▸ Information provided:

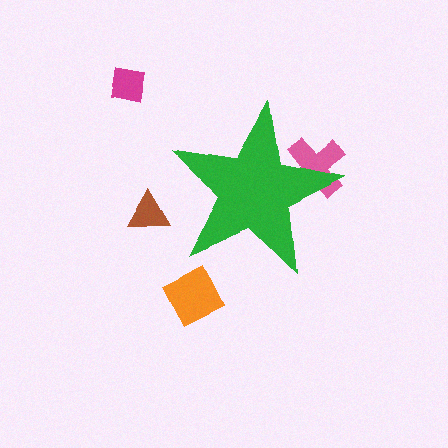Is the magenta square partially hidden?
No, the magenta square is fully visible.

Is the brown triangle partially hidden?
No, the brown triangle is fully visible.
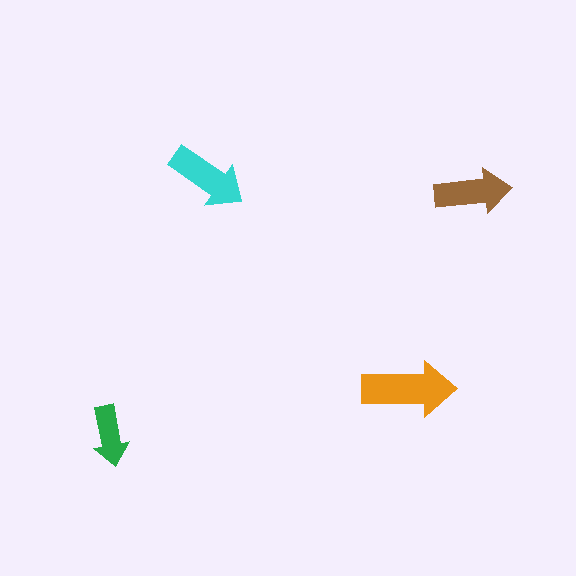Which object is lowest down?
The green arrow is bottommost.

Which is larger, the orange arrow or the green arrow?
The orange one.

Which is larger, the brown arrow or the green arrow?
The brown one.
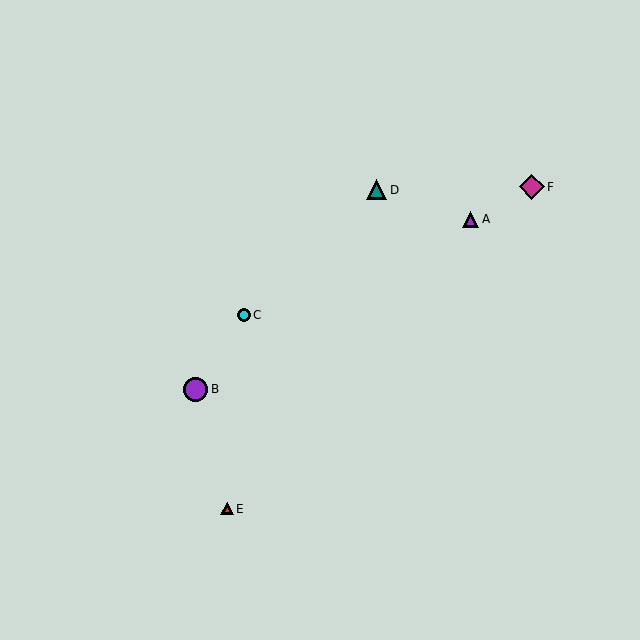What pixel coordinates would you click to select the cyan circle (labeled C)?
Click at (244, 315) to select the cyan circle C.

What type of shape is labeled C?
Shape C is a cyan circle.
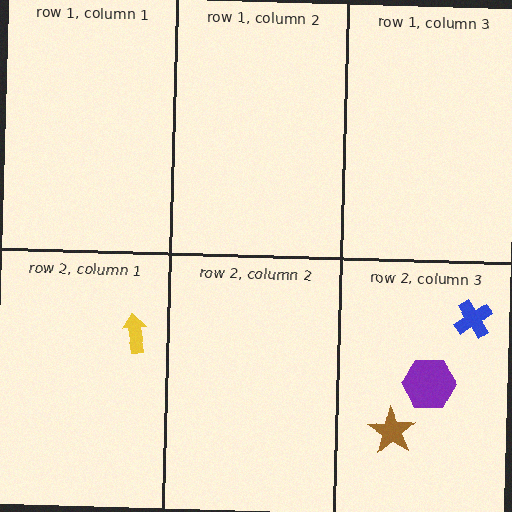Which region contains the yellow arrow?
The row 2, column 1 region.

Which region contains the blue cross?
The row 2, column 3 region.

▸ Exercise objective: Take the listing above and restate it word for word, without its pictures.

▸ Answer to this task:
Is the magenta square partially hidden?
No, the magenta square is fully visible.

Is the brown triangle partially hidden?
No, the brown triangle is fully visible.
Which object is lowest down?
The green arrow is bottommost.

Which is larger, the orange arrow or the green arrow?
The orange one.

Which is larger, the brown arrow or the green arrow?
The brown one.
What pixel coordinates would you click to select the cyan circle (labeled C)?
Click at (244, 315) to select the cyan circle C.

What type of shape is labeled C?
Shape C is a cyan circle.
Which region contains the yellow arrow?
The row 2, column 1 region.

Which region contains the blue cross?
The row 2, column 3 region.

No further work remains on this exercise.